## TASK DESCRIPTION
Could you restate every entry word for word, minus the pictures?

--- INFORMATION GIVEN ---

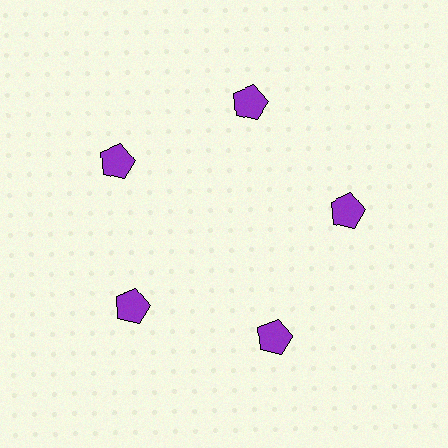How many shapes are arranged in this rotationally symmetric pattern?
There are 5 shapes, arranged in 5 groups of 1.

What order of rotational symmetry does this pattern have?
This pattern has 5-fold rotational symmetry.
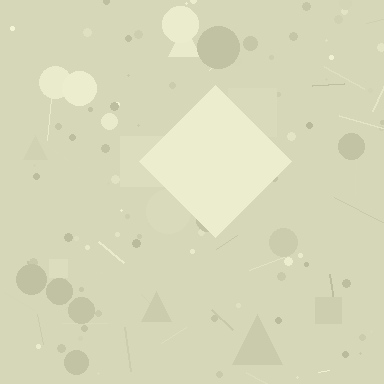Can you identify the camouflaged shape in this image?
The camouflaged shape is a diamond.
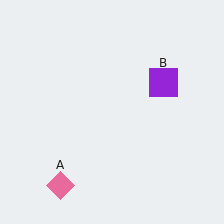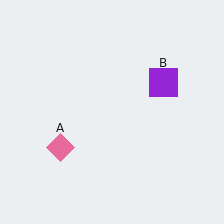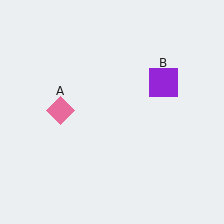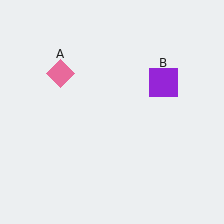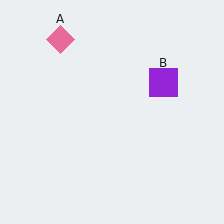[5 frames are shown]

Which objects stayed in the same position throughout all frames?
Purple square (object B) remained stationary.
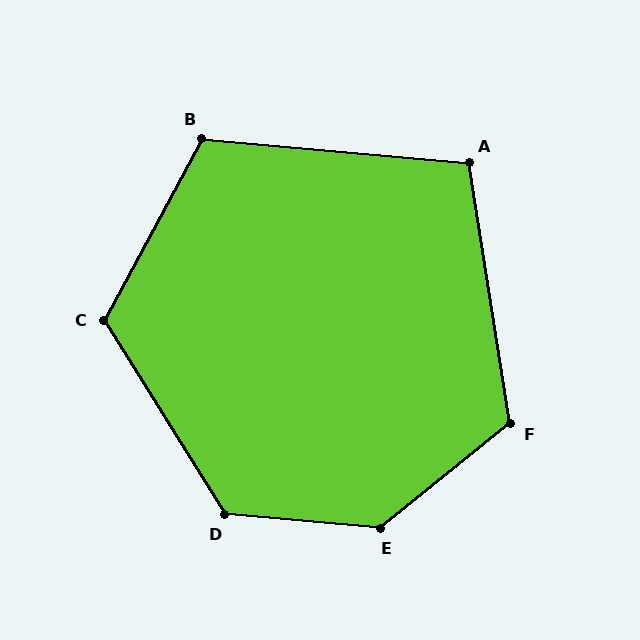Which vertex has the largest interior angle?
E, at approximately 136 degrees.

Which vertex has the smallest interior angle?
A, at approximately 104 degrees.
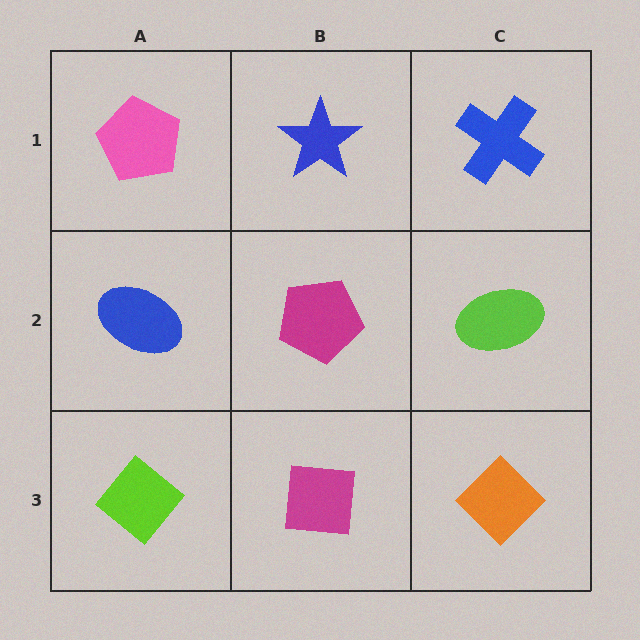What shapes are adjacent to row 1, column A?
A blue ellipse (row 2, column A), a blue star (row 1, column B).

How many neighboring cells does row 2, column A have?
3.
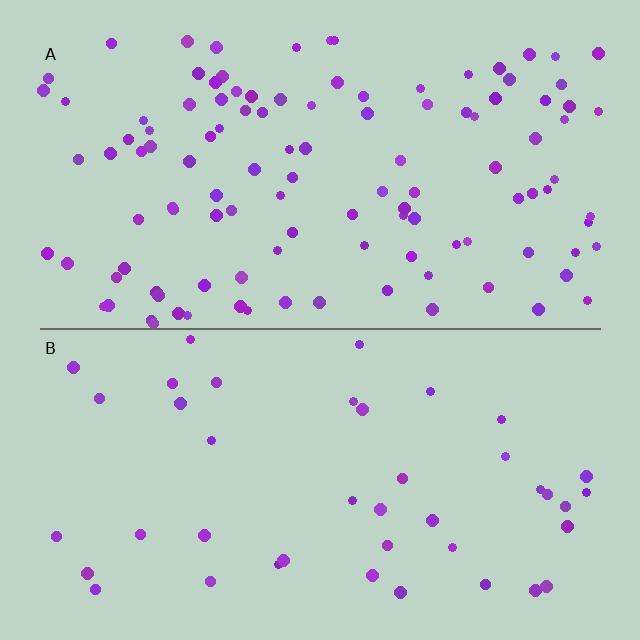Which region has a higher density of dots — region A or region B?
A (the top).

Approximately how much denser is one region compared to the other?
Approximately 2.7× — region A over region B.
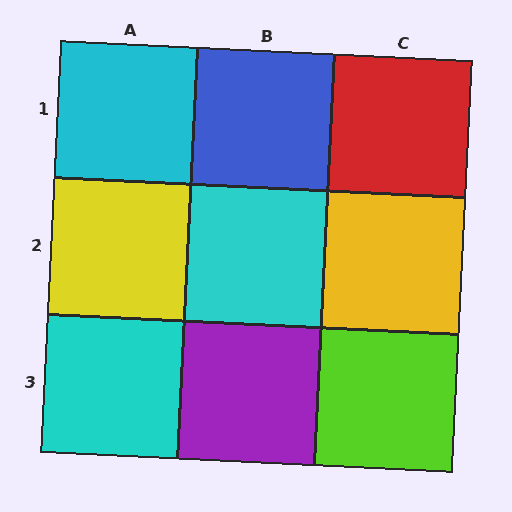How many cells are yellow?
2 cells are yellow.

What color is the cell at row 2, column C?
Yellow.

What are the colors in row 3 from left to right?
Cyan, purple, lime.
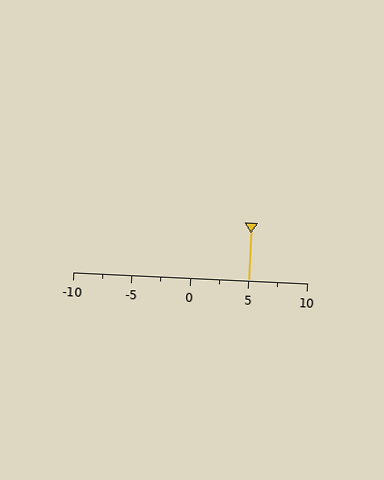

---

## ANSWER AREA
How many shapes are arranged in this rotationally symmetric pattern?
There are 5 shapes, arranged in 5 groups of 1.

What order of rotational symmetry does this pattern have?
This pattern has 5-fold rotational symmetry.
Can you identify the camouflaged shape in this image?
The camouflaged shape is a diamond.
[5 frames are shown]

Which objects stayed in the same position throughout all frames?
Purple square (object B) remained stationary.
Which vertex has the largest interior angle?
E, at approximately 136 degrees.

Which vertex has the smallest interior angle?
A, at approximately 104 degrees.
What shapes are adjacent to row 1, column A?
A blue ellipse (row 2, column A), a blue star (row 1, column B).

How many neighboring cells does row 2, column A have?
3.
Which region has a higher density of dots — region A or region B?
A (the top).

Approximately how much denser is one region compared to the other?
Approximately 2.7× — region A over region B.
How many cells are yellow?
2 cells are yellow.

What color is the cell at row 2, column C?
Yellow.

What are the colors in row 3 from left to right?
Cyan, purple, lime.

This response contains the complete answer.